[Items on figure properties]
'''

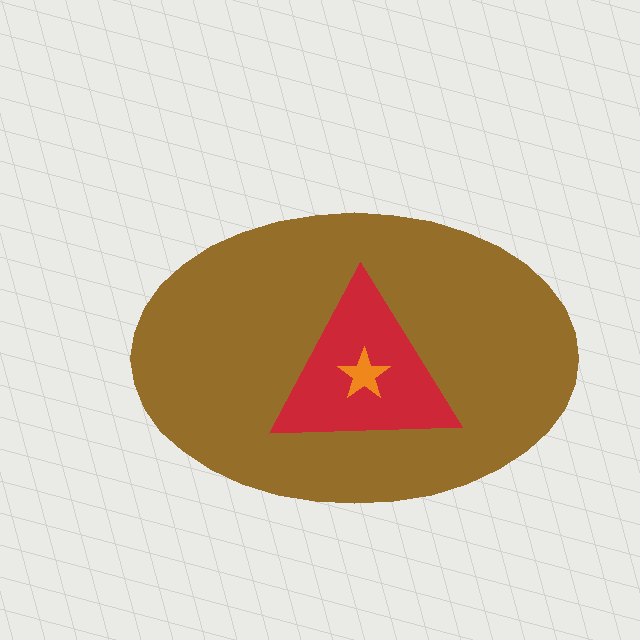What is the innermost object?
The orange star.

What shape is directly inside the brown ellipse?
The red triangle.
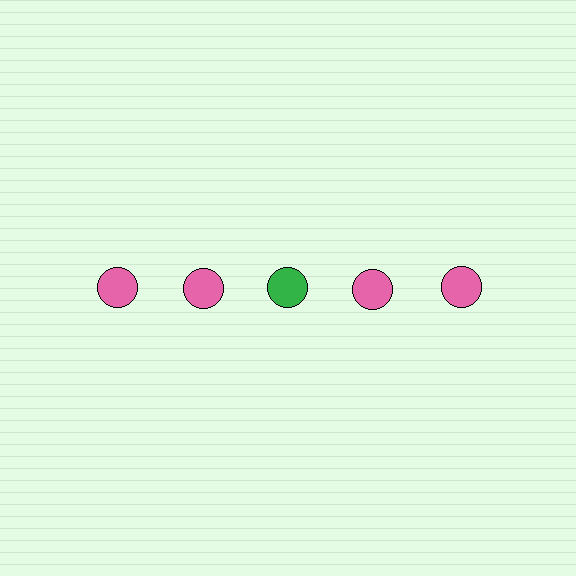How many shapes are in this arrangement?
There are 5 shapes arranged in a grid pattern.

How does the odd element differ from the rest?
It has a different color: green instead of pink.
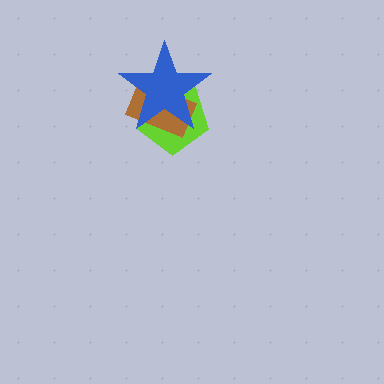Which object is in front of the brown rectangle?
The blue star is in front of the brown rectangle.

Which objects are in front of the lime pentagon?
2 objects cover part of the lime pentagon: the brown rectangle and the blue star.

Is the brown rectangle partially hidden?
Yes, it is partially covered by another shape.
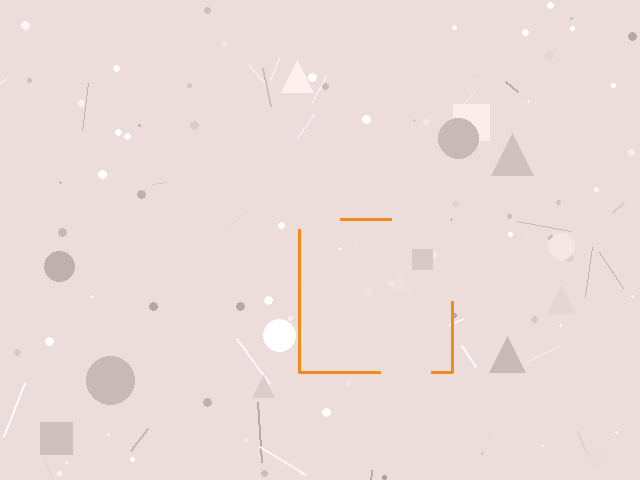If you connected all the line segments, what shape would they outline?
They would outline a square.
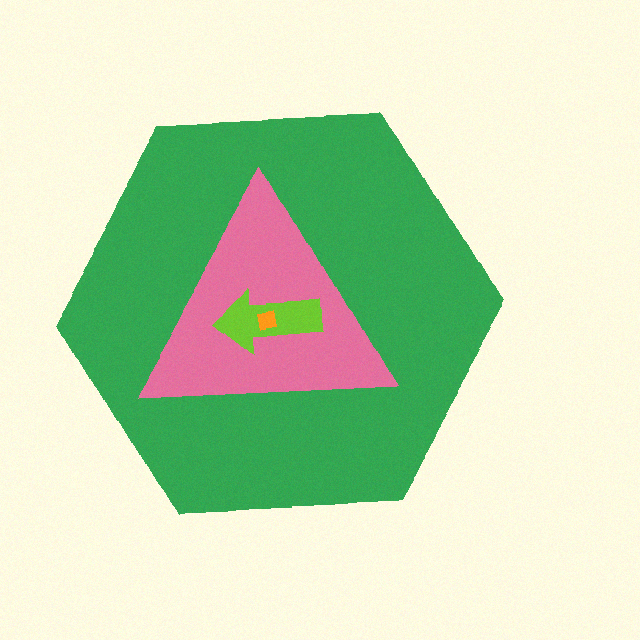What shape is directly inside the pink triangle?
The lime arrow.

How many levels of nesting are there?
4.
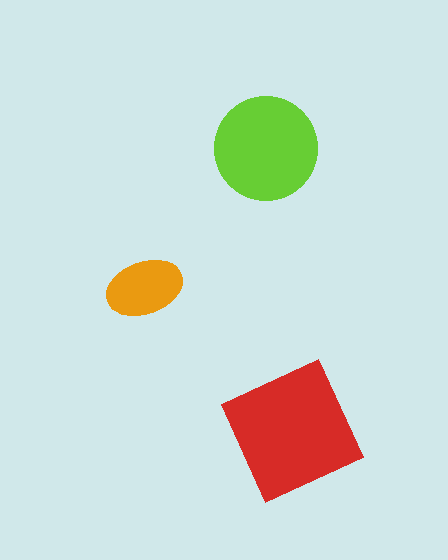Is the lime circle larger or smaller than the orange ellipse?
Larger.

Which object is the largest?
The red square.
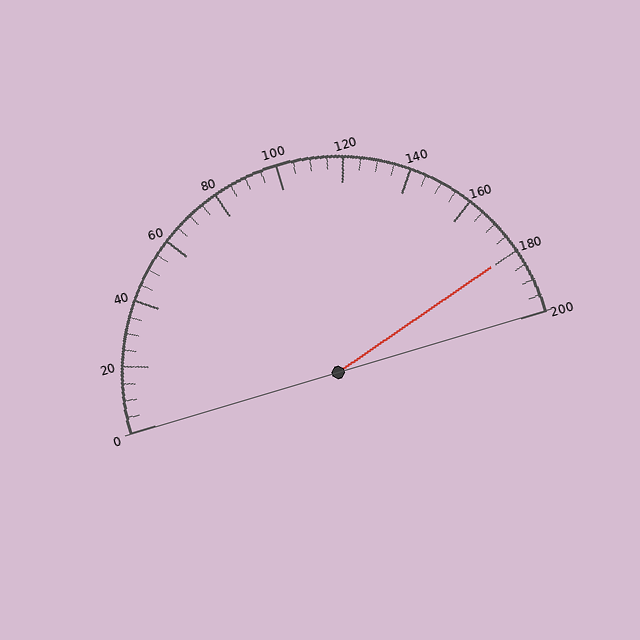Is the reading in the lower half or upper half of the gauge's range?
The reading is in the upper half of the range (0 to 200).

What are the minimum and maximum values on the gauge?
The gauge ranges from 0 to 200.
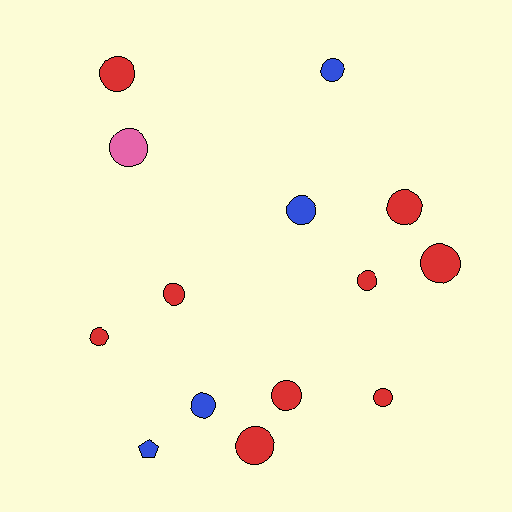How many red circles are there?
There are 9 red circles.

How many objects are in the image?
There are 14 objects.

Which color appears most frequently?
Red, with 9 objects.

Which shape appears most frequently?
Circle, with 13 objects.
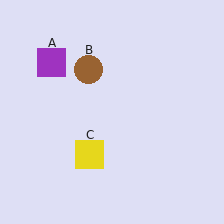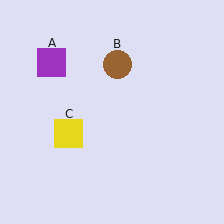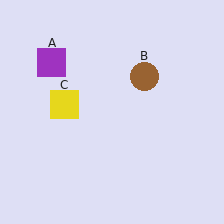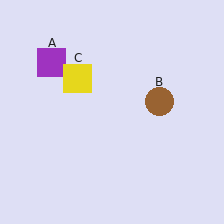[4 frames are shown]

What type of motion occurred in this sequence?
The brown circle (object B), yellow square (object C) rotated clockwise around the center of the scene.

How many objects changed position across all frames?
2 objects changed position: brown circle (object B), yellow square (object C).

'''

▶ TO BE DONE: Images in the data above are to be skipped. Retype all other material exactly.

▶ TASK RESULT:
What is the innermost object?
The orange star.

What shape is directly inside the brown ellipse?
The red triangle.
How many shapes are in this arrangement?
There are 5 shapes arranged in a grid pattern.

How does the odd element differ from the rest?
It has a different color: green instead of pink.
Which object is in front of the brown rectangle?
The blue star is in front of the brown rectangle.

Which objects are in front of the lime pentagon?
2 objects cover part of the lime pentagon: the brown rectangle and the blue star.

Is the brown rectangle partially hidden?
Yes, it is partially covered by another shape.
If you connected all the line segments, what shape would they outline?
They would outline a square.
What shape is directly inside the pink triangle?
The lime arrow.

How many levels of nesting are there?
4.
Is the lime circle larger or smaller than the orange ellipse?
Larger.

Which object is the largest?
The red square.
Is the reading in the lower half or upper half of the gauge's range?
The reading is in the upper half of the range (0 to 200).

What are the minimum and maximum values on the gauge?
The gauge ranges from 0 to 200.
How many red circles are there?
There are 9 red circles.

How many objects are in the image?
There are 14 objects.

Which color appears most frequently?
Red, with 9 objects.

Which shape appears most frequently?
Circle, with 13 objects.
[4 frames are shown]

What type of motion occurred in this sequence?
The brown circle (object B), yellow square (object C) rotated clockwise around the center of the scene.

How many objects changed position across all frames?
2 objects changed position: brown circle (object B), yellow square (object C).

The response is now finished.